Each entry that follows is to be retyped exactly. Pictures do not belong in the copy.

(Illustrated geometry question entries)
=-=-=-=-=

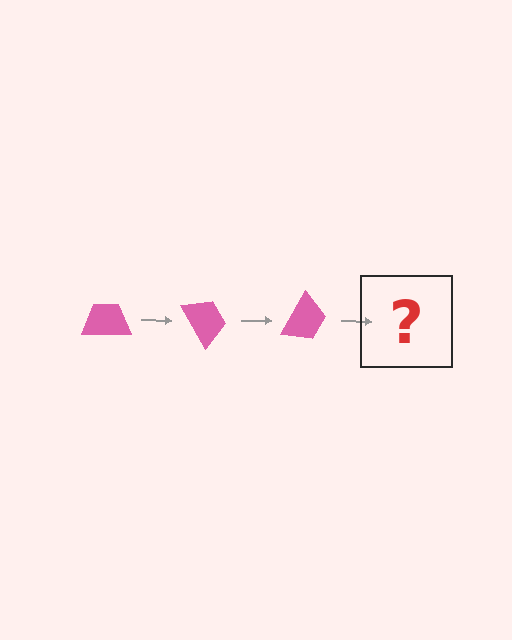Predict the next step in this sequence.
The next step is a pink trapezoid rotated 180 degrees clockwise.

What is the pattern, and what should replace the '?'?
The pattern is that the trapezoid rotates 60 degrees clockwise each step. The '?' should be a pink trapezoid rotated 180 degrees clockwise.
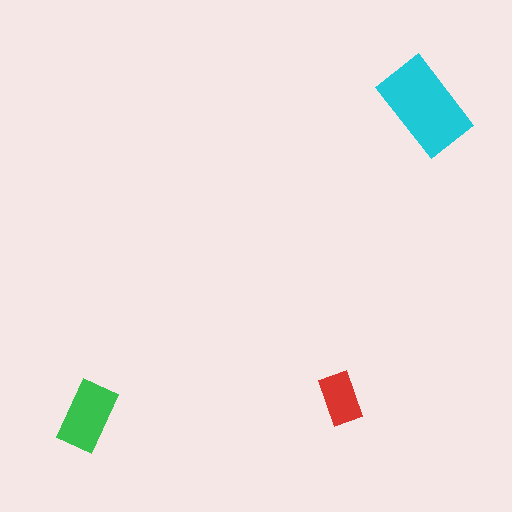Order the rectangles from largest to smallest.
the cyan one, the green one, the red one.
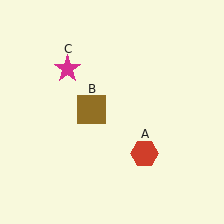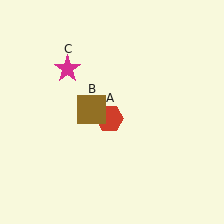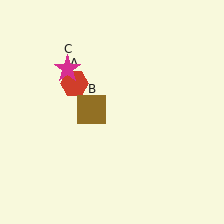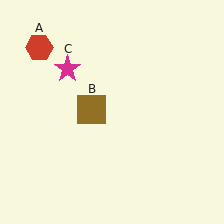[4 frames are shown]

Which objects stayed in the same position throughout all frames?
Brown square (object B) and magenta star (object C) remained stationary.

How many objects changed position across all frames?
1 object changed position: red hexagon (object A).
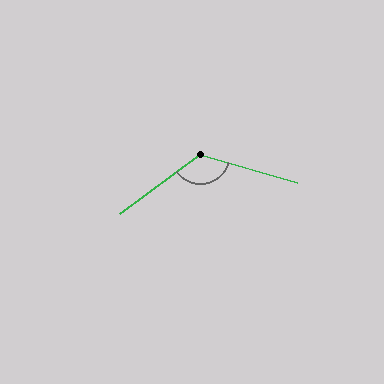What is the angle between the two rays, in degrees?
Approximately 127 degrees.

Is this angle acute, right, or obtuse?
It is obtuse.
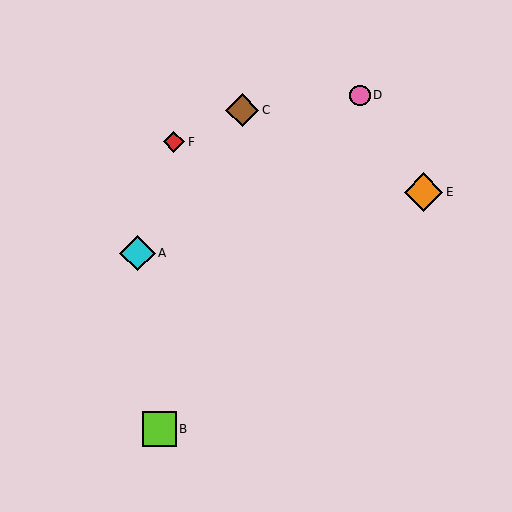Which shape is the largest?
The lime square (labeled B) is the largest.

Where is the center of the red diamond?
The center of the red diamond is at (174, 142).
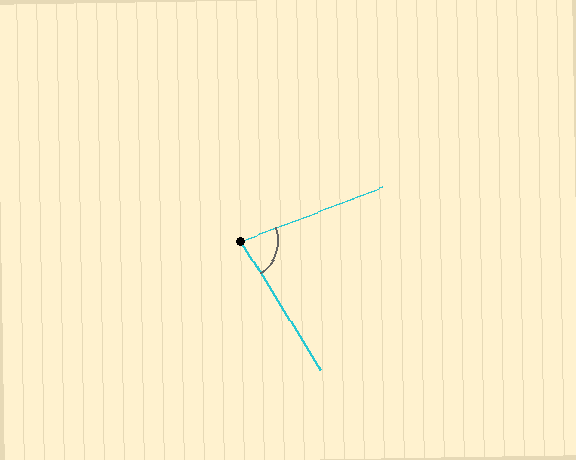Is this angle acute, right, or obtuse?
It is acute.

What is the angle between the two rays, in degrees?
Approximately 79 degrees.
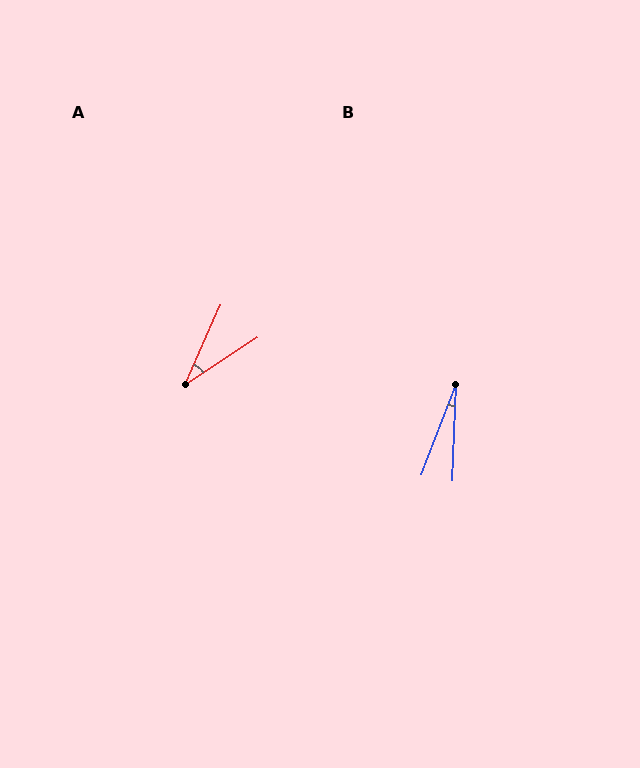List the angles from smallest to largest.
B (19°), A (33°).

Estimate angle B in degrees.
Approximately 19 degrees.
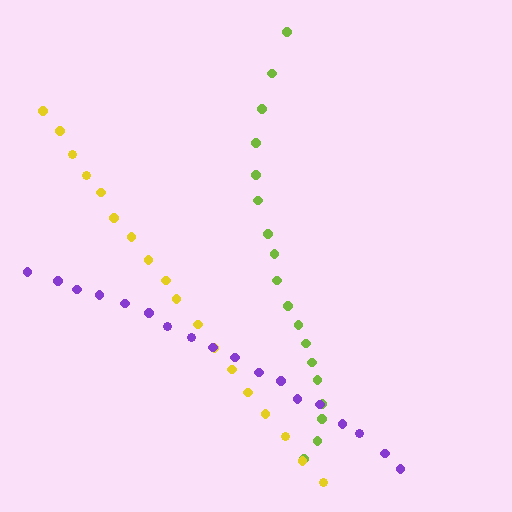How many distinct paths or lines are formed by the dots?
There are 3 distinct paths.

=-=-=-=-=

> **Exercise output**
Predict the next step in this sequence.
The next step is a pink trapezoid rotated 180 degrees clockwise.

What is the pattern, and what should replace the '?'?
The pattern is that the trapezoid rotates 60 degrees clockwise each step. The '?' should be a pink trapezoid rotated 180 degrees clockwise.
Order the rectangles from largest to smallest.
the cyan one, the green one, the red one.
[4 frames are shown]

Which objects stayed in the same position throughout all frames?
Brown square (object B) and magenta star (object C) remained stationary.

How many objects changed position across all frames?
1 object changed position: red hexagon (object A).
What is the angle between the two rays, in degrees?
Approximately 127 degrees.

Is this angle acute, right, or obtuse?
It is obtuse.
Which shape is the largest?
The lime square (labeled B) is the largest.

Where is the center of the red diamond?
The center of the red diamond is at (174, 142).
Is this angle acute, right, or obtuse?
It is acute.

What is the angle between the two rays, in degrees?
Approximately 79 degrees.
List the angles from smallest to largest.
B (19°), A (33°).

Estimate angle B in degrees.
Approximately 19 degrees.
How many distinct paths or lines are formed by the dots?
There are 3 distinct paths.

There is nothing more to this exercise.